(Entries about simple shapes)
---*---

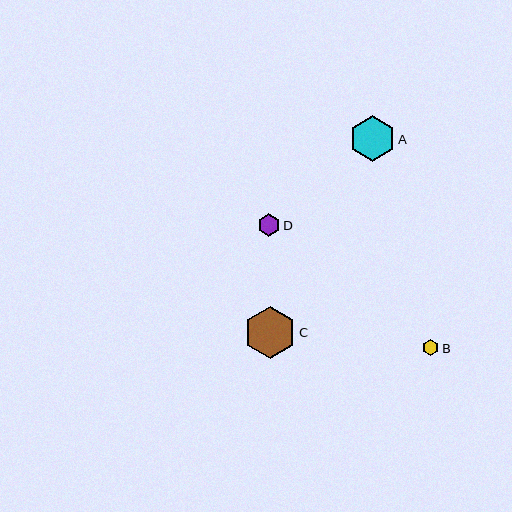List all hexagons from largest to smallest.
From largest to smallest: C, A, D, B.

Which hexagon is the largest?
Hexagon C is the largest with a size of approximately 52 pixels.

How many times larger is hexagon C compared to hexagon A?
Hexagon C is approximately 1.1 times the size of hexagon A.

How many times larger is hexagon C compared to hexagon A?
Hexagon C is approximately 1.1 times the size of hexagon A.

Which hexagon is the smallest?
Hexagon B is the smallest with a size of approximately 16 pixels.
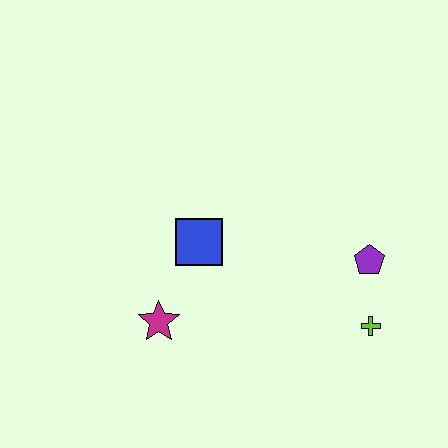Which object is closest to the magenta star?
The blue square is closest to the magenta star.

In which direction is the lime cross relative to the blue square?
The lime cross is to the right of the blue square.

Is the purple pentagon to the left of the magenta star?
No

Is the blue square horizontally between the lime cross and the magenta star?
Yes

---*---

▶ Problem details: Every line above should be repeated exactly; pictures stay out of the copy.

▶ Solution to the exercise:
List all hexagons from largest to smallest.
From largest to smallest: C, A, D, B.

Which hexagon is the largest?
Hexagon C is the largest with a size of approximately 52 pixels.

How many times larger is hexagon C compared to hexagon A?
Hexagon C is approximately 1.1 times the size of hexagon A.

How many times larger is hexagon C compared to hexagon A?
Hexagon C is approximately 1.1 times the size of hexagon A.

Which hexagon is the smallest?
Hexagon B is the smallest with a size of approximately 16 pixels.
Which object is closest to the magenta star?
The blue square is closest to the magenta star.

In which direction is the lime cross relative to the blue square?
The lime cross is to the right of the blue square.

Is the purple pentagon to the left of the magenta star?
No

Is the blue square horizontally between the lime cross and the magenta star?
Yes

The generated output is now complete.